## Start AVAILABLE DATA
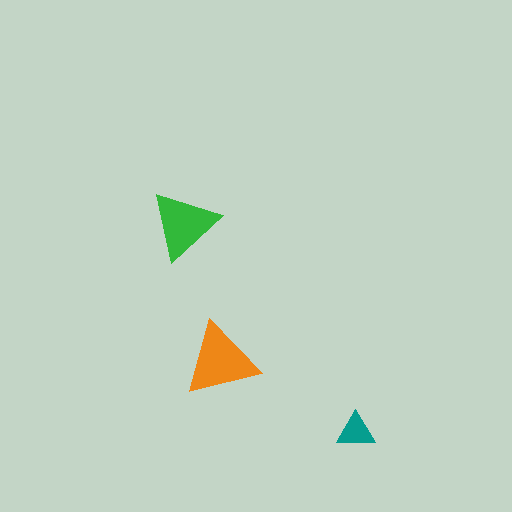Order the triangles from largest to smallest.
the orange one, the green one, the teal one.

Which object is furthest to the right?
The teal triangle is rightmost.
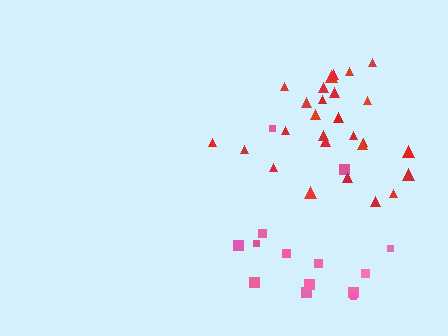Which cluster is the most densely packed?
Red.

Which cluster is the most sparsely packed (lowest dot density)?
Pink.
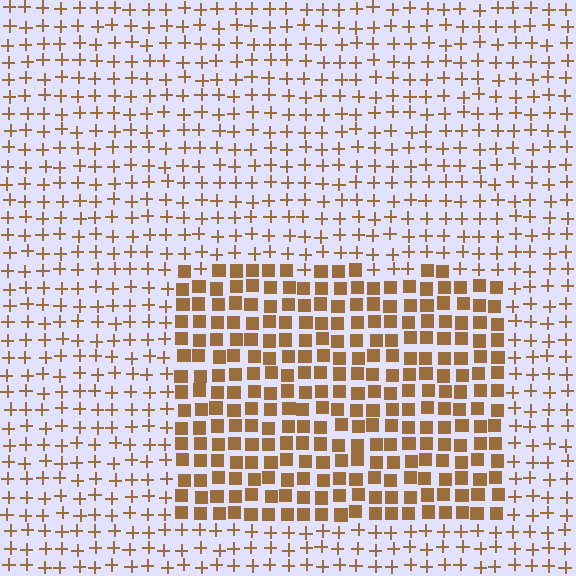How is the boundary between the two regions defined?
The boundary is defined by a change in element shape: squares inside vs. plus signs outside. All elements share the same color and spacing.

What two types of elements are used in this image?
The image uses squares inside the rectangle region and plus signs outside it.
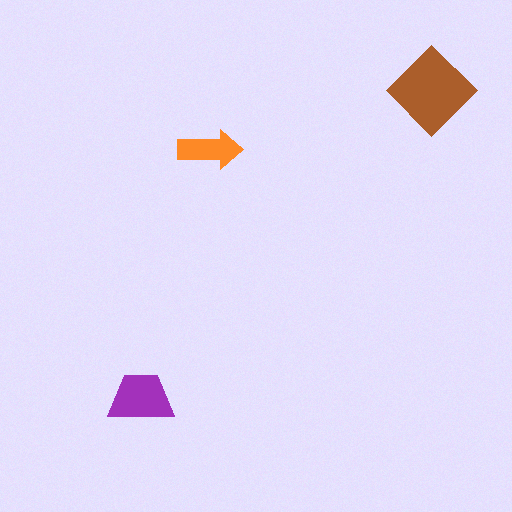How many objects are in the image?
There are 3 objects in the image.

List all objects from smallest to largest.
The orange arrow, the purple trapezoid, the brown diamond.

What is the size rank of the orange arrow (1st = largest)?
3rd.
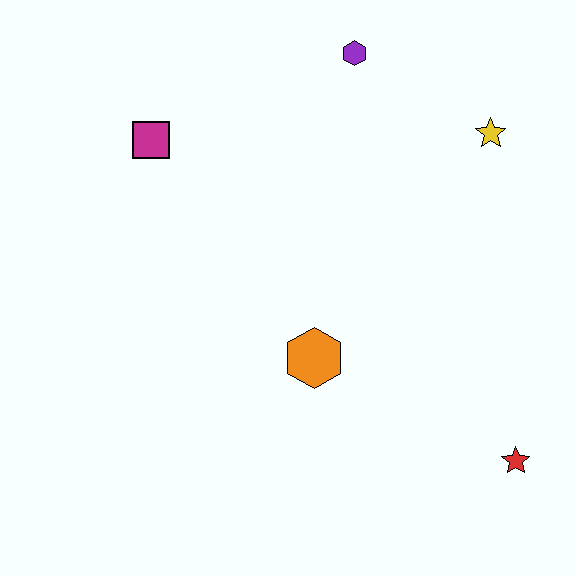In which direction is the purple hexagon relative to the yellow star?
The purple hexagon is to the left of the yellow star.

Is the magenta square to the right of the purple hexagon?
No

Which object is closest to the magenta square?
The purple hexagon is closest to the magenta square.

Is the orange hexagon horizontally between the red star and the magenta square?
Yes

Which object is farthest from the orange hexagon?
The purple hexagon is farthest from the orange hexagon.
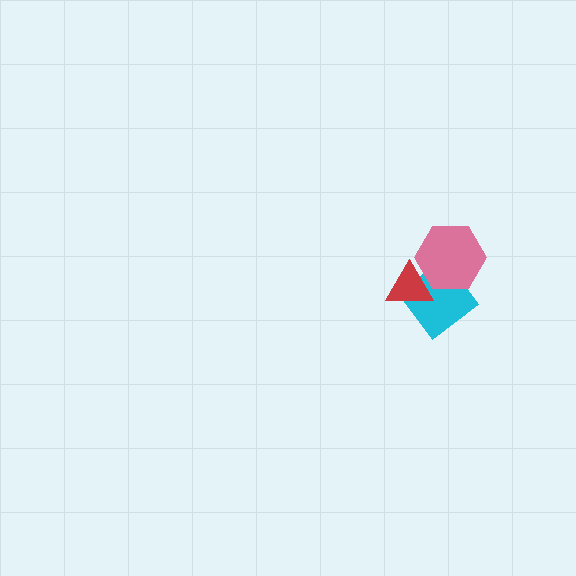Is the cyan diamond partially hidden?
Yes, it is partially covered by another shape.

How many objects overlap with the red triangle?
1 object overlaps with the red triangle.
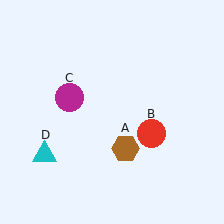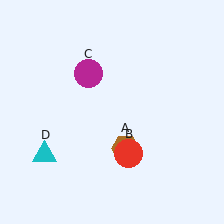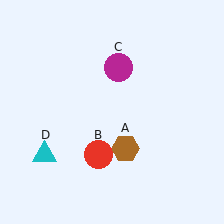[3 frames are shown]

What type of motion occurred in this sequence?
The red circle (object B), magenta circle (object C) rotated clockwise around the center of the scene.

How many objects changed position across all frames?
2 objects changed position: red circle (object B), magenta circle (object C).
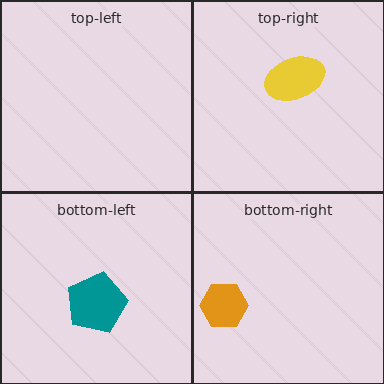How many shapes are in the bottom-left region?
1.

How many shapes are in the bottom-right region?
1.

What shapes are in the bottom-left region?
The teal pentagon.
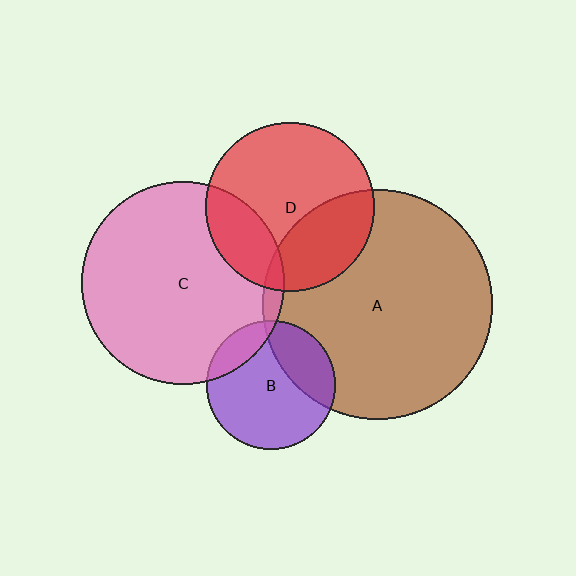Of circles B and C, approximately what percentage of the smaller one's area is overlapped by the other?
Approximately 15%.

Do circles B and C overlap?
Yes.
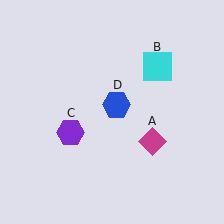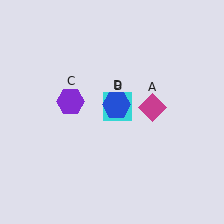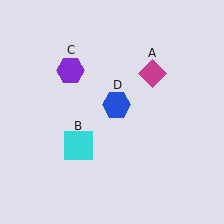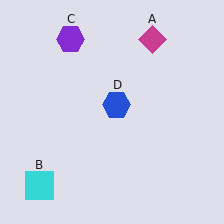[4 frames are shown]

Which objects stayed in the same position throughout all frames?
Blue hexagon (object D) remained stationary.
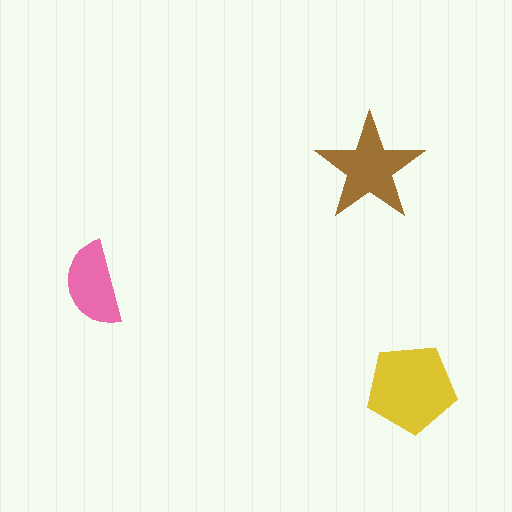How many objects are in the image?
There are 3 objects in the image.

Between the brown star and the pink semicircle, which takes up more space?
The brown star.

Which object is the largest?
## End AVAILABLE DATA
## Start AVAILABLE DATA
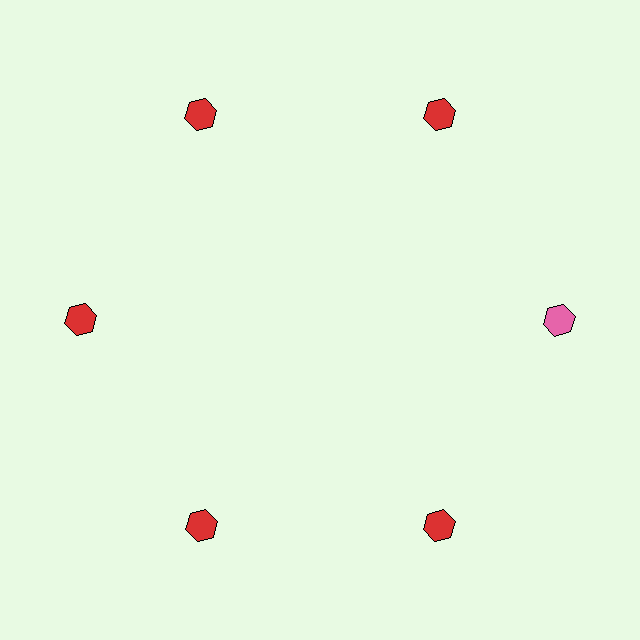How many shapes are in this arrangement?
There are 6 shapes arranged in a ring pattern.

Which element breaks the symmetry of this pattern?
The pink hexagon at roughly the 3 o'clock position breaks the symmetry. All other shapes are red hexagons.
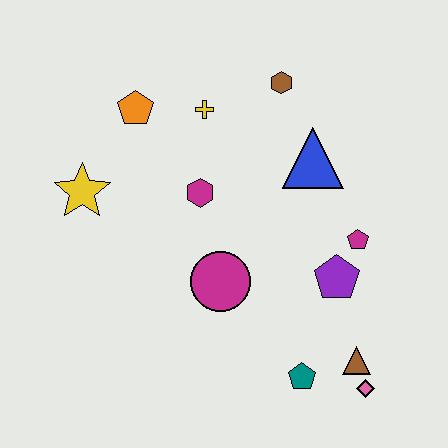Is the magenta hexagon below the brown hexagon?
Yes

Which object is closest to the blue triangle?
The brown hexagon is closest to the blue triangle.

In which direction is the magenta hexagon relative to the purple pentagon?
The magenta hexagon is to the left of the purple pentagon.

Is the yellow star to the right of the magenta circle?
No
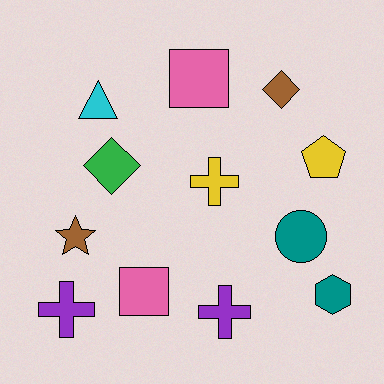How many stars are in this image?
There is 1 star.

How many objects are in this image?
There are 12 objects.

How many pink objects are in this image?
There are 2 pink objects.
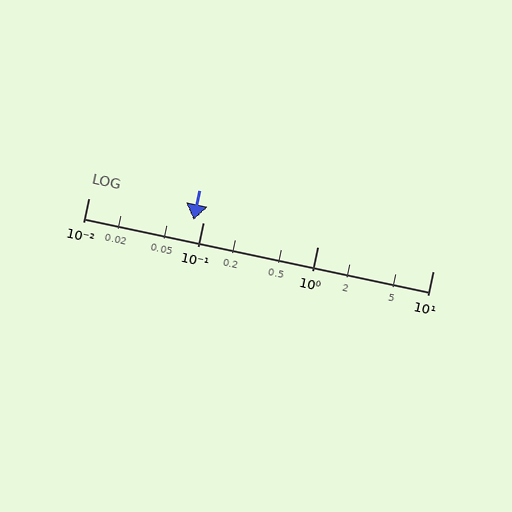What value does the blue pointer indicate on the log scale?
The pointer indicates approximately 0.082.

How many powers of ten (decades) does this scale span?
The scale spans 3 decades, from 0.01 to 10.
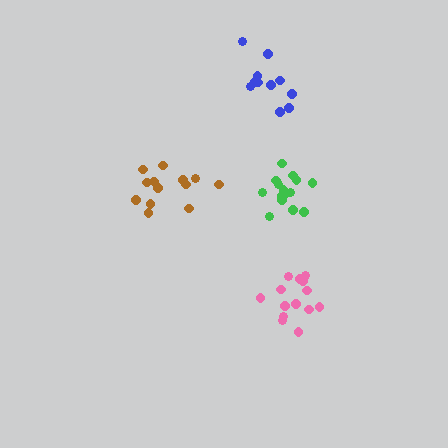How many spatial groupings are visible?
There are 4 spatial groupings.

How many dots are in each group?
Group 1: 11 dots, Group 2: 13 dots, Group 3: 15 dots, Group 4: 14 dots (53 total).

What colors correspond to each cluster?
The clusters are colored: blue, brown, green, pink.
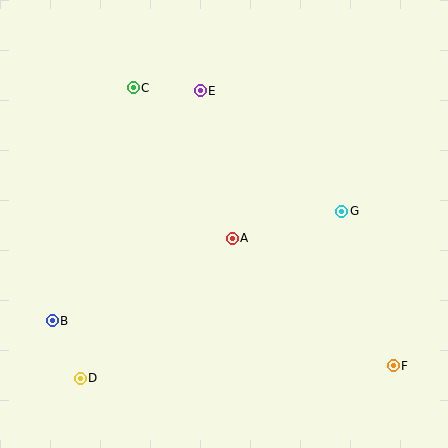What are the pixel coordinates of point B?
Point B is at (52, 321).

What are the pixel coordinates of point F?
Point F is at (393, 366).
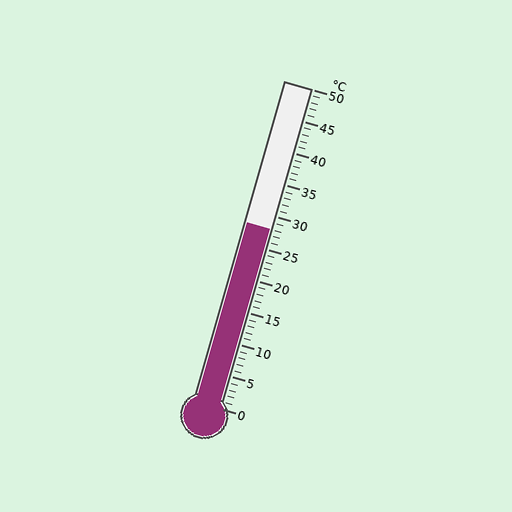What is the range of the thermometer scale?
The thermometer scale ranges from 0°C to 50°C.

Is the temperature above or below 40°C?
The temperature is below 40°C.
## End AVAILABLE DATA
## Start AVAILABLE DATA
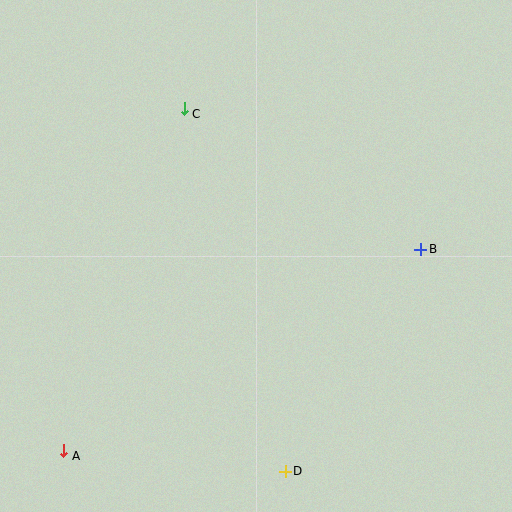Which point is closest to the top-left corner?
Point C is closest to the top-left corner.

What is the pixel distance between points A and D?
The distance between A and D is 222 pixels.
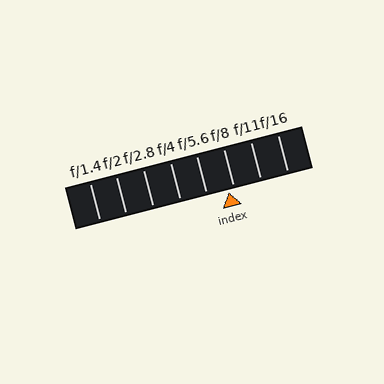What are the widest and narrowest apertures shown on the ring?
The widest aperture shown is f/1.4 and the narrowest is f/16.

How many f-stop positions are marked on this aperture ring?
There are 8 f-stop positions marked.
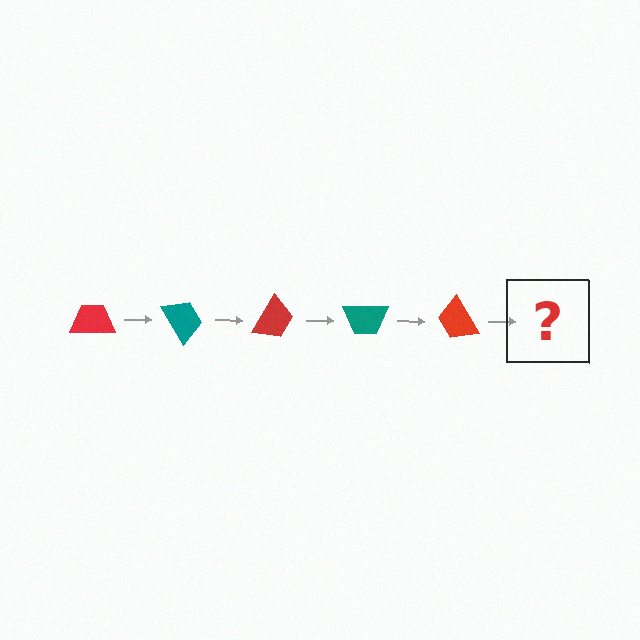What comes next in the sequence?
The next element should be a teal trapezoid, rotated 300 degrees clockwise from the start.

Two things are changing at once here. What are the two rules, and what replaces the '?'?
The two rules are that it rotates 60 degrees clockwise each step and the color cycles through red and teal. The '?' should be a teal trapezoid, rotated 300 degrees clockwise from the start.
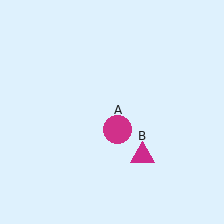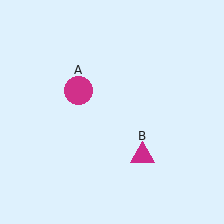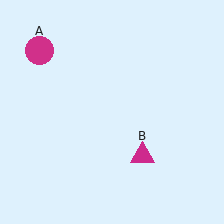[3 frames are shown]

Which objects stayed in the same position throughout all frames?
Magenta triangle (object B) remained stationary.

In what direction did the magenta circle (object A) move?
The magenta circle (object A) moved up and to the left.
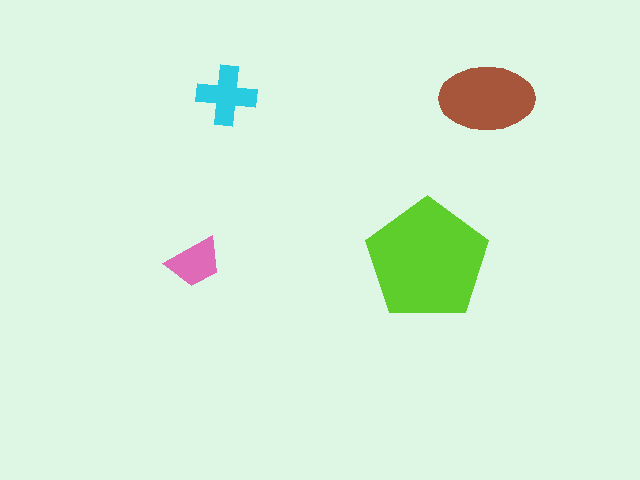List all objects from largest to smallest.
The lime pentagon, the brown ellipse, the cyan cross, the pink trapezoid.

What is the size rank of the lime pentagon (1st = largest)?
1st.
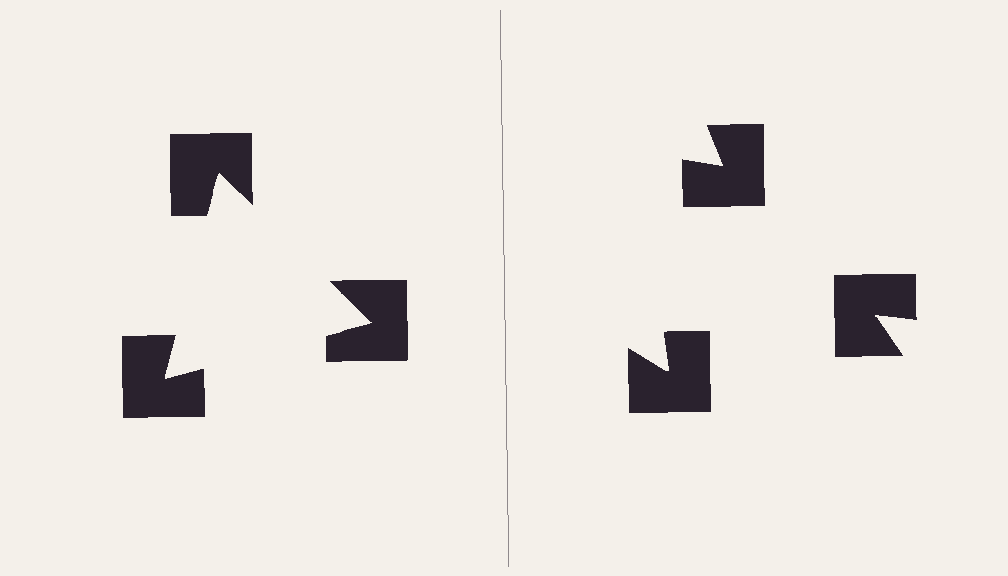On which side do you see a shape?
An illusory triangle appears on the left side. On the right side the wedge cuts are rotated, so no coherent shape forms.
## End AVAILABLE DATA
Quote only the lines running from the line with "Is the magenta square" to the line with "Which object is the largest?", ends included, exactly as they appear and without the pictures.

> [TASK OUTPUT]:
Is the magenta square to the right of the purple hexagon?
No

Which object is closest to the magenta square?
The purple hexagon is closest to the magenta square.

Is the orange hexagon horizontally between the red star and the magenta square?
Yes

Which object is farthest from the orange hexagon?
The purple hexagon is farthest from the orange hexagon.
Is the cyan diamond partially hidden?
Yes, it is partially covered by another shape.

How many objects overlap with the red triangle?
1 object overlaps with the red triangle.
[3 frames are shown]

What type of motion occurred in this sequence?
The red circle (object B), magenta circle (object C) rotated clockwise around the center of the scene.

How many objects changed position across all frames?
2 objects changed position: red circle (object B), magenta circle (object C).
How many shapes are in the bottom-left region?
1.

How many shapes are in the bottom-right region?
1.

What shapes are in the bottom-left region?
The teal pentagon.
Of circles B and C, approximately what percentage of the smaller one's area is overlapped by the other?
Approximately 15%.

Do circles B and C overlap?
Yes.
[4 frames are shown]

Which objects stayed in the same position throughout all frames?
Blue hexagon (object D) remained stationary.
How many objects are in the image?
There are 3 objects in the image.

Between the brown star and the pink semicircle, which takes up more space?
The brown star.

Which object is the largest?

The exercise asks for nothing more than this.